### WRITTEN EXERCISE
Skip every picture and copy only the lines from the one containing "How many yellow triangles are there?" to the final line of the records below.

### DATASET RECORDS
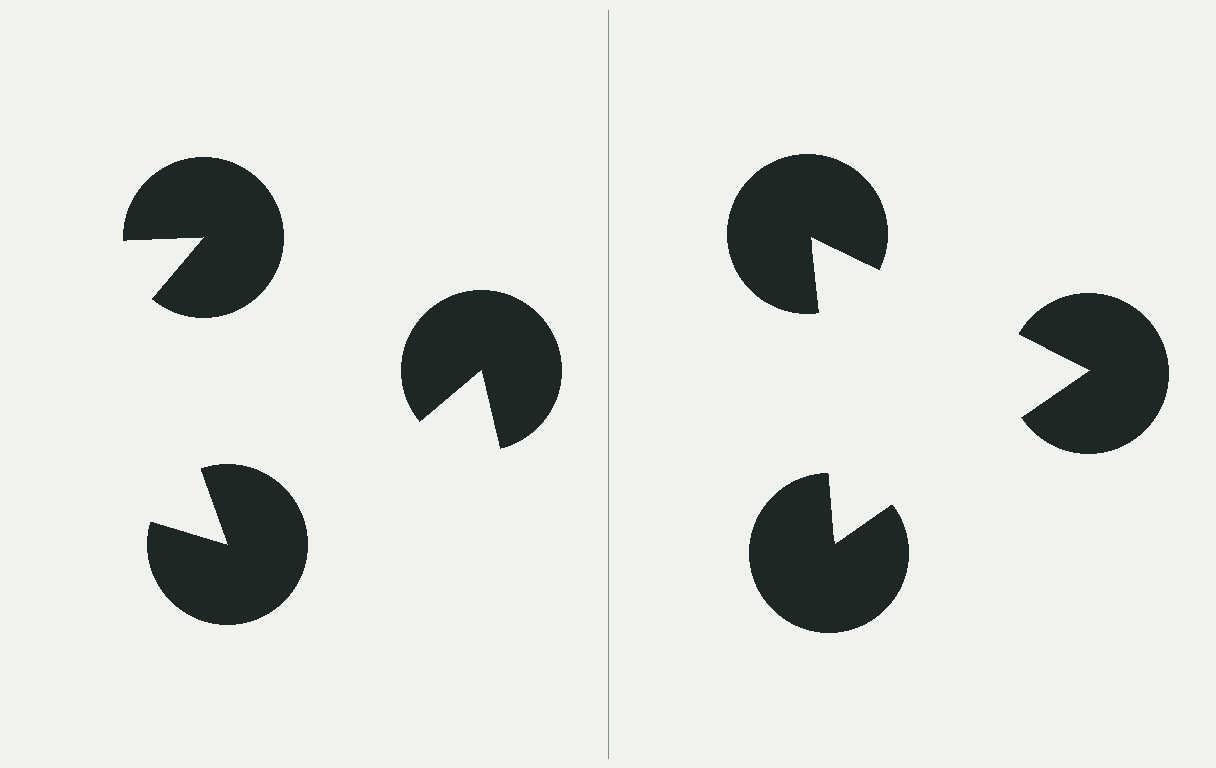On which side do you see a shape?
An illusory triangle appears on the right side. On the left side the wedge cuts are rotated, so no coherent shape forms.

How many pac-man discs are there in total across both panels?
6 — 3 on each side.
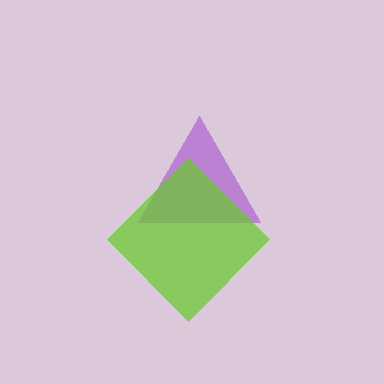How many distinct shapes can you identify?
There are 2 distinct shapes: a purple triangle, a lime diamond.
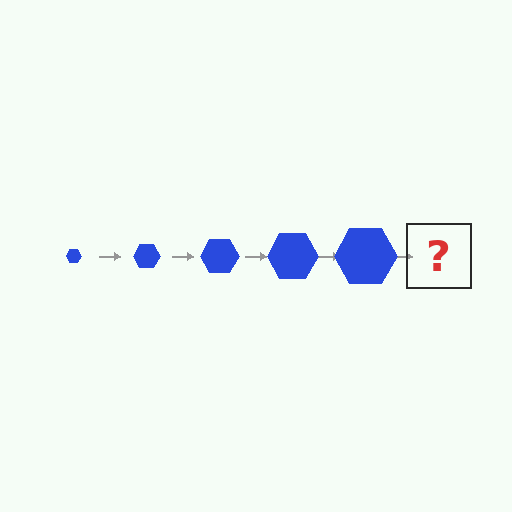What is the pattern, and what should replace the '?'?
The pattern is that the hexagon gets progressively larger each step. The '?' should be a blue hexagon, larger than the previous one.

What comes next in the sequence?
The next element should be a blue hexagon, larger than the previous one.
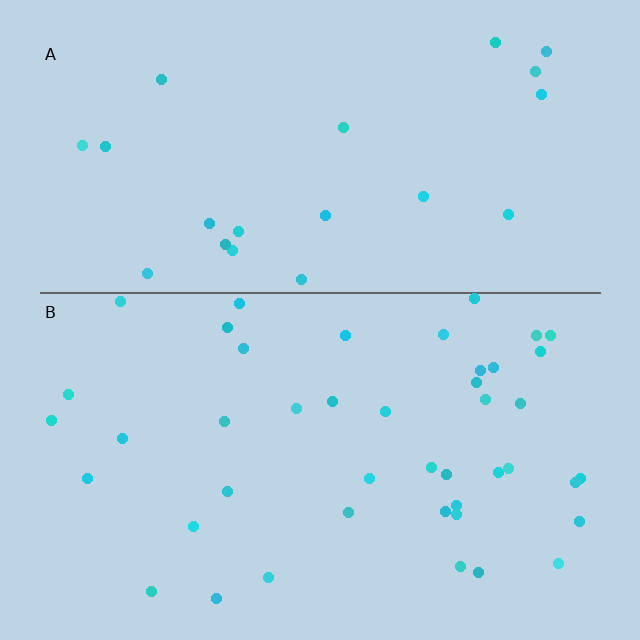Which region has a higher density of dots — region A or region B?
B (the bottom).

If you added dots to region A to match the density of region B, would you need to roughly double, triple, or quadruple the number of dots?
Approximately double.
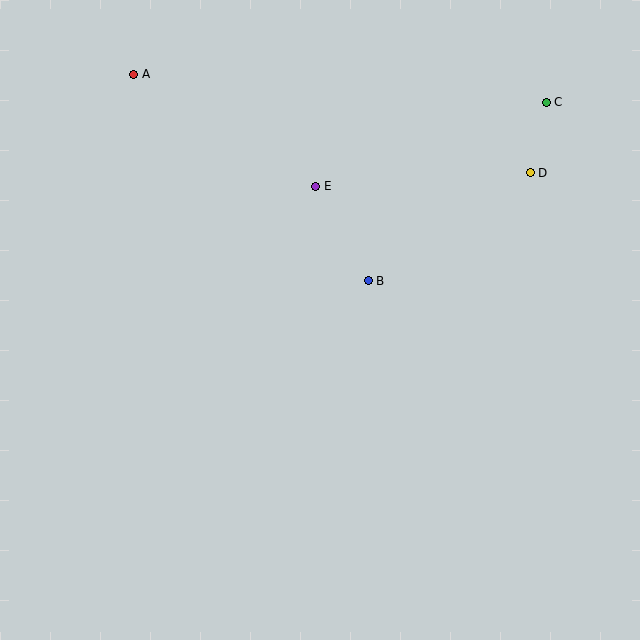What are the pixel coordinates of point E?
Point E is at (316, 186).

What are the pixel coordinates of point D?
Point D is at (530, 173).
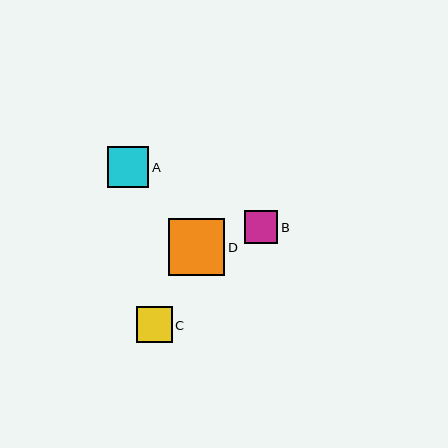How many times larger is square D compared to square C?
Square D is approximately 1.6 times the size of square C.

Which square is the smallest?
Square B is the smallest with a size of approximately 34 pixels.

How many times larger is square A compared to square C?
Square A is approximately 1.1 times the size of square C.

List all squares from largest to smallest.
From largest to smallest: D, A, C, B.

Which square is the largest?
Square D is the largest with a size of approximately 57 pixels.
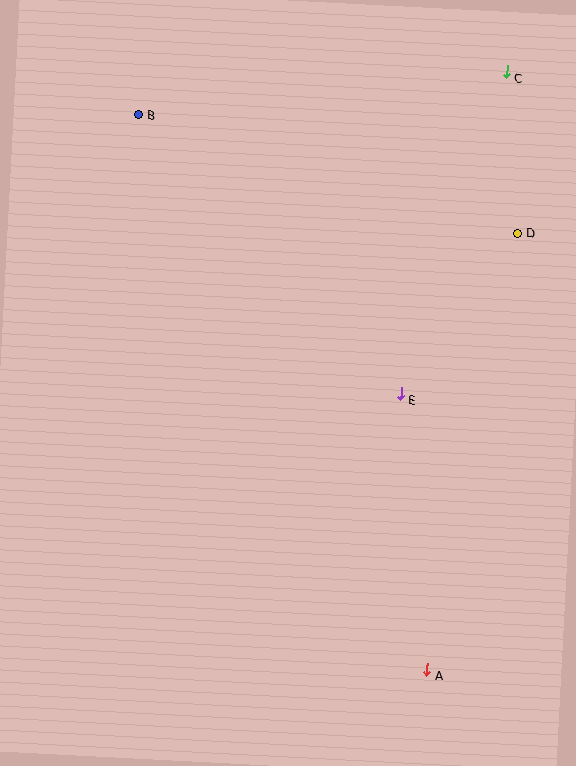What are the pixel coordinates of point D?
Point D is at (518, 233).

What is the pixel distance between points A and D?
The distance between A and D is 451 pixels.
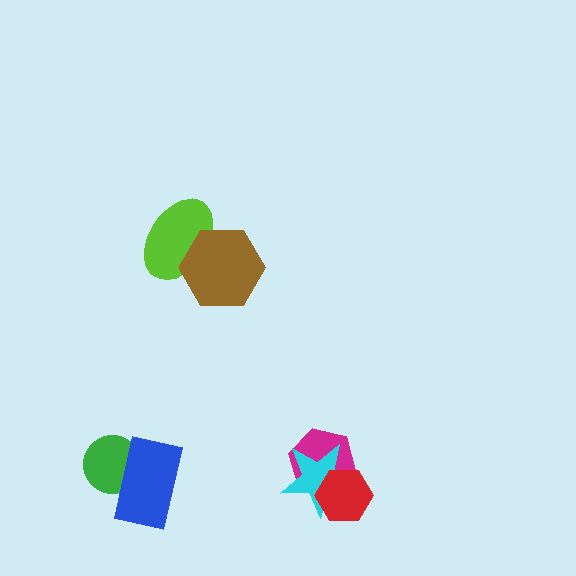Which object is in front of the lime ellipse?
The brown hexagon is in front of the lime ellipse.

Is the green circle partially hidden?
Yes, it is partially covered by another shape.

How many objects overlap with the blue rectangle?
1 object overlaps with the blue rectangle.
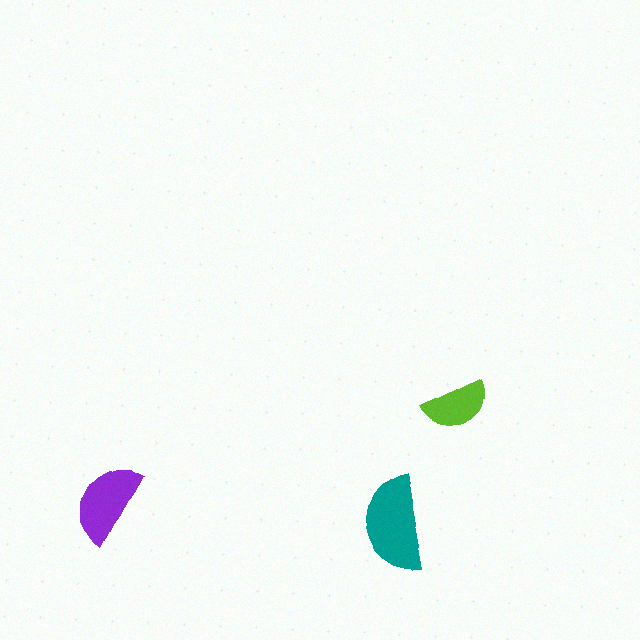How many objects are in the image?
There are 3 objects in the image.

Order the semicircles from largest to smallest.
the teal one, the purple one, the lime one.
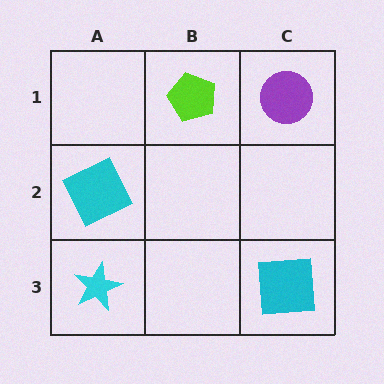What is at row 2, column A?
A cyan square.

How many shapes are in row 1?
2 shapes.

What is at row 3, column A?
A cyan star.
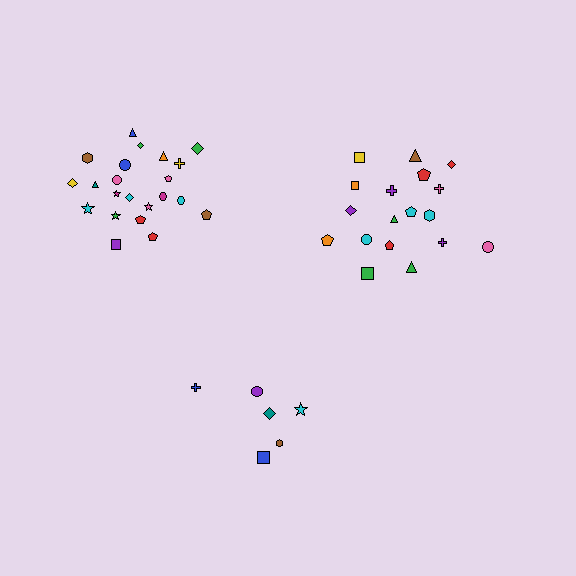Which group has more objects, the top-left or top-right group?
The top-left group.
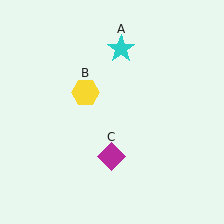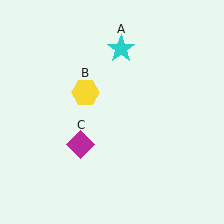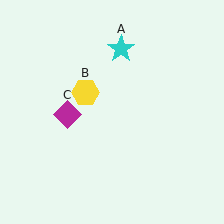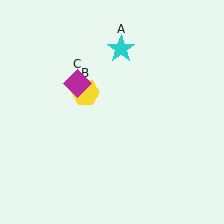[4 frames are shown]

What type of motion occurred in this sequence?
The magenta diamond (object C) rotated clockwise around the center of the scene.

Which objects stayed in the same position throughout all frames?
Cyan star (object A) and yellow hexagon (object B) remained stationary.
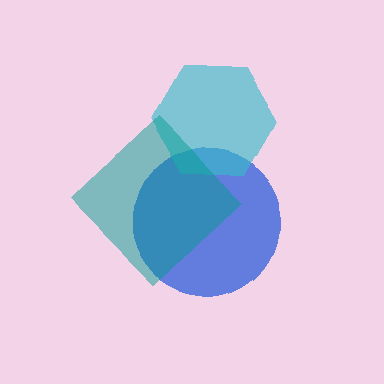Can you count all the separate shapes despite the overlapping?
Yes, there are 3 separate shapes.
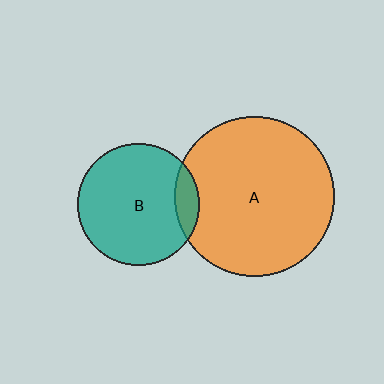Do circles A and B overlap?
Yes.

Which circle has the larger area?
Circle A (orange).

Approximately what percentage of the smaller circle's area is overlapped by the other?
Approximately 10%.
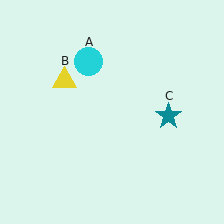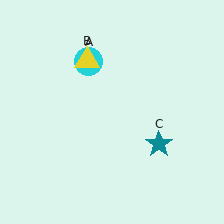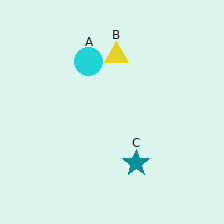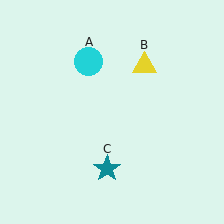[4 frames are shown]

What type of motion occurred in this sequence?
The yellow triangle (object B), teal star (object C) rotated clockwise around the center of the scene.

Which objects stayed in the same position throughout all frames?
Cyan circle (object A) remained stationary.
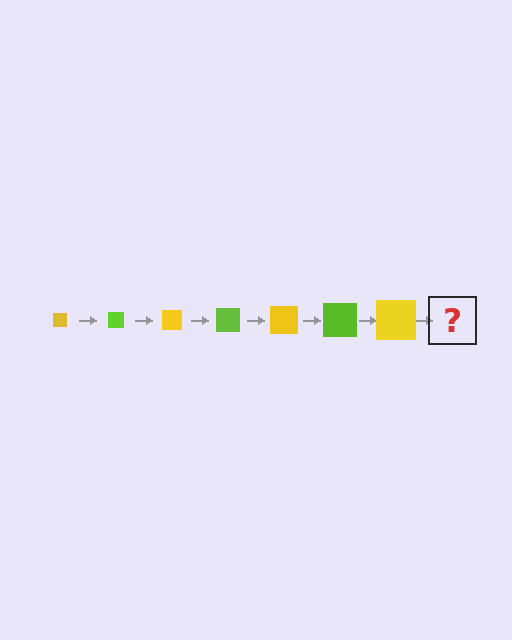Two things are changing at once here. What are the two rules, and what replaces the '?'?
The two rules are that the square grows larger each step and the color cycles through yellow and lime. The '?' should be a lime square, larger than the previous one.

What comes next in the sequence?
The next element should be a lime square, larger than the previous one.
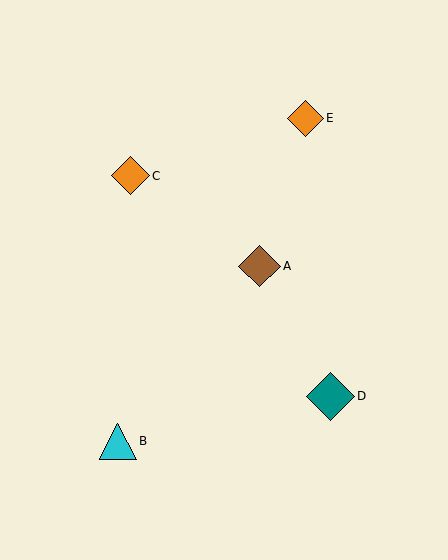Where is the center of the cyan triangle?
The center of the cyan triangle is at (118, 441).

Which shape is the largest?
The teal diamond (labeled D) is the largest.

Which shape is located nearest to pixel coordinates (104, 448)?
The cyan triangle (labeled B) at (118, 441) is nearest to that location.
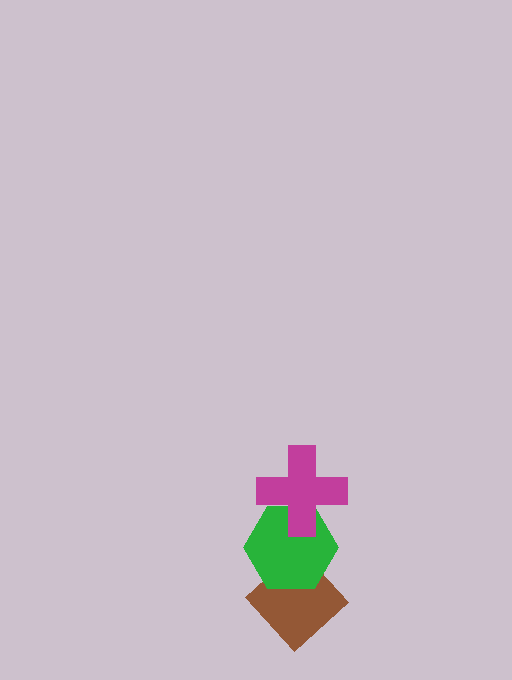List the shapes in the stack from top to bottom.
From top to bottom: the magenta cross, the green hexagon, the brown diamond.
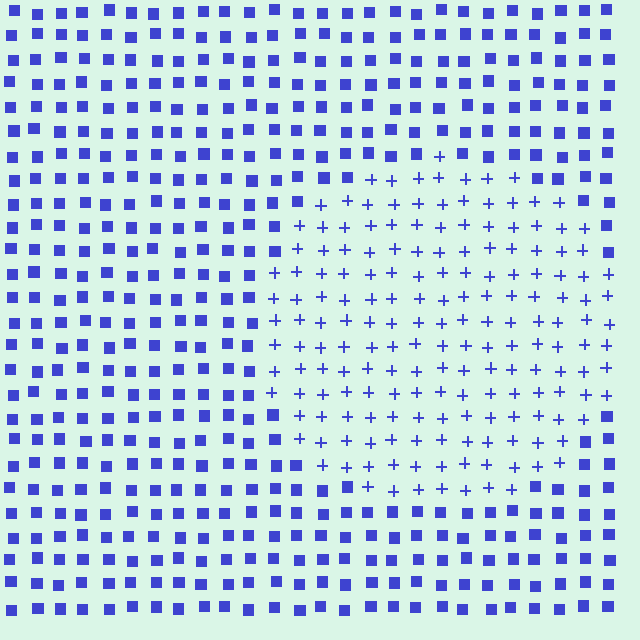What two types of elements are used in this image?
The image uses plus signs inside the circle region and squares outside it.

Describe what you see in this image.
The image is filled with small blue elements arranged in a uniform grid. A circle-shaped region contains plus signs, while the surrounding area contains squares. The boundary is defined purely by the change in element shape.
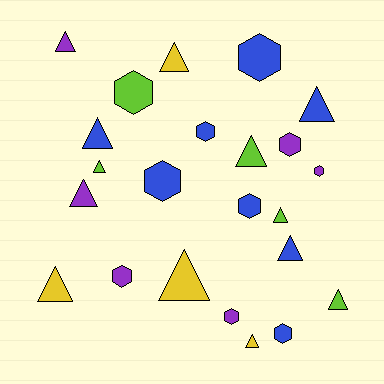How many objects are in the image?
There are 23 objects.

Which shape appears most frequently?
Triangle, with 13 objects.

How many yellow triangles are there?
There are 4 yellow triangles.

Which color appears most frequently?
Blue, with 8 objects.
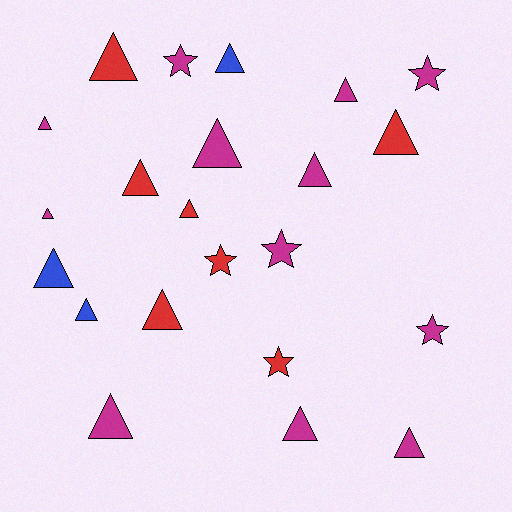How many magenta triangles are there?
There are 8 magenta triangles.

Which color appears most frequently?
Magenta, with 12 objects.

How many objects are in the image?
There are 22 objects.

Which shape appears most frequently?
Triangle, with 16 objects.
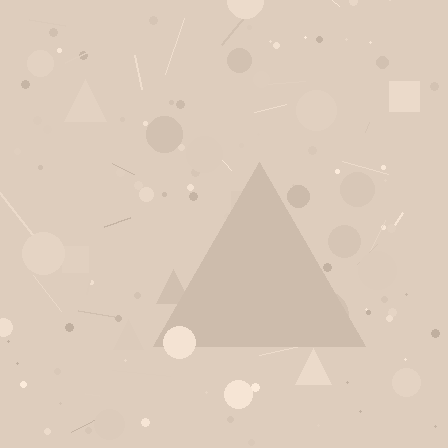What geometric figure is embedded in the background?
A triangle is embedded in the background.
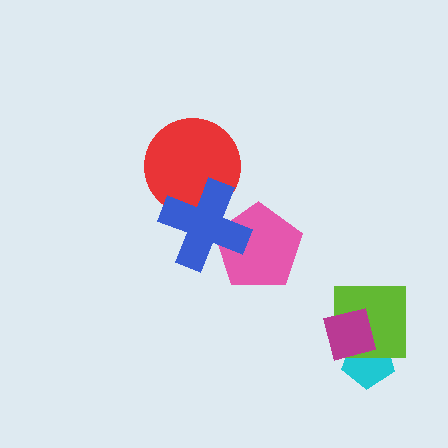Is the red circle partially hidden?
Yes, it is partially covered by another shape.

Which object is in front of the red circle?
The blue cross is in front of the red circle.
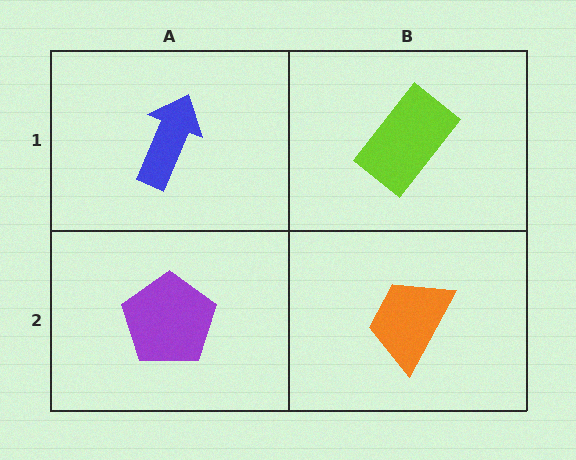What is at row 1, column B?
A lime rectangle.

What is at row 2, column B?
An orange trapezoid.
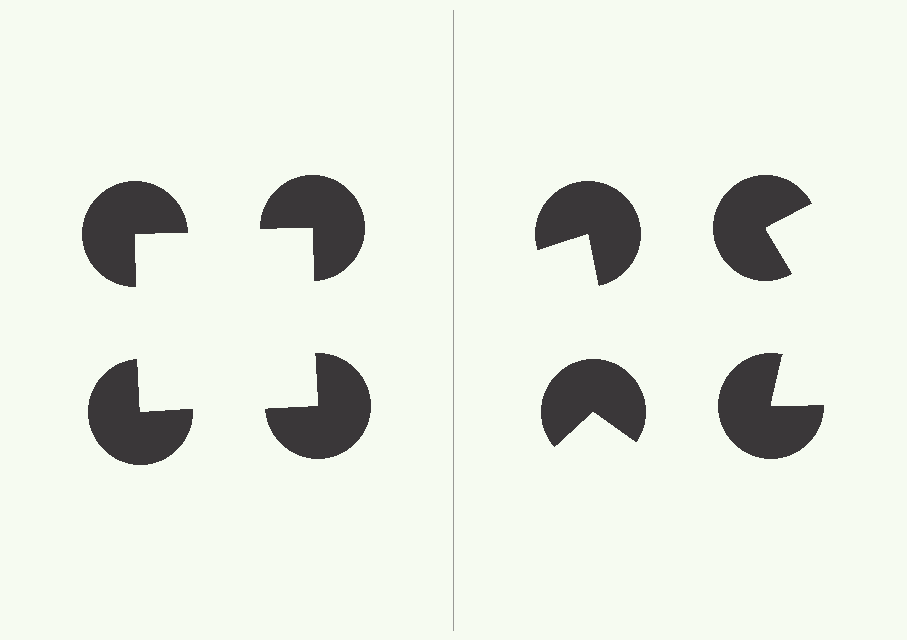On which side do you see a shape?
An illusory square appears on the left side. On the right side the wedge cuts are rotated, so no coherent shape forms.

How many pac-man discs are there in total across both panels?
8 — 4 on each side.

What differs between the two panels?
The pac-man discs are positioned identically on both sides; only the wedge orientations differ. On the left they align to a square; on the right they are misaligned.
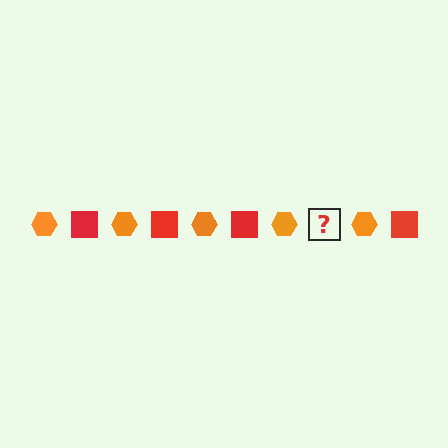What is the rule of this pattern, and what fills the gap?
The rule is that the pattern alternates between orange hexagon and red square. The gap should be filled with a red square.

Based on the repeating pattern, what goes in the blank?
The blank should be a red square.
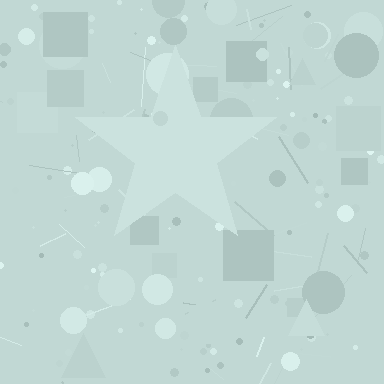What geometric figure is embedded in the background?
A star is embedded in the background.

### RESULT
How many yellow triangles are there?
There are 4 yellow triangles.

Which color appears most frequently?
Blue, with 8 objects.
How many magenta triangles are there?
There are 8 magenta triangles.

Which color appears most frequently?
Magenta, with 12 objects.

How many objects are in the image?
There are 22 objects.

Which shape appears most frequently?
Triangle, with 16 objects.
What geometric figure is embedded in the background?
A triangle is embedded in the background.
Is the red circle partially hidden?
Yes, it is partially covered by another shape.

Which object is in front of the red circle?
The blue cross is in front of the red circle.
What is at row 1, column B?
A lime rectangle.

What is at row 2, column B?
An orange trapezoid.
On which side do you see a shape?
An illusory square appears on the left side. On the right side the wedge cuts are rotated, so no coherent shape forms.

How many pac-man discs are there in total across both panels?
8 — 4 on each side.

What differs between the two panels?
The pac-man discs are positioned identically on both sides; only the wedge orientations differ. On the left they align to a square; on the right they are misaligned.
What is the rule of this pattern, and what fills the gap?
The rule is that the pattern alternates between orange hexagon and red square. The gap should be filled with a red square.

Based on the repeating pattern, what goes in the blank?
The blank should be a red square.
What geometric figure is embedded in the background?
A star is embedded in the background.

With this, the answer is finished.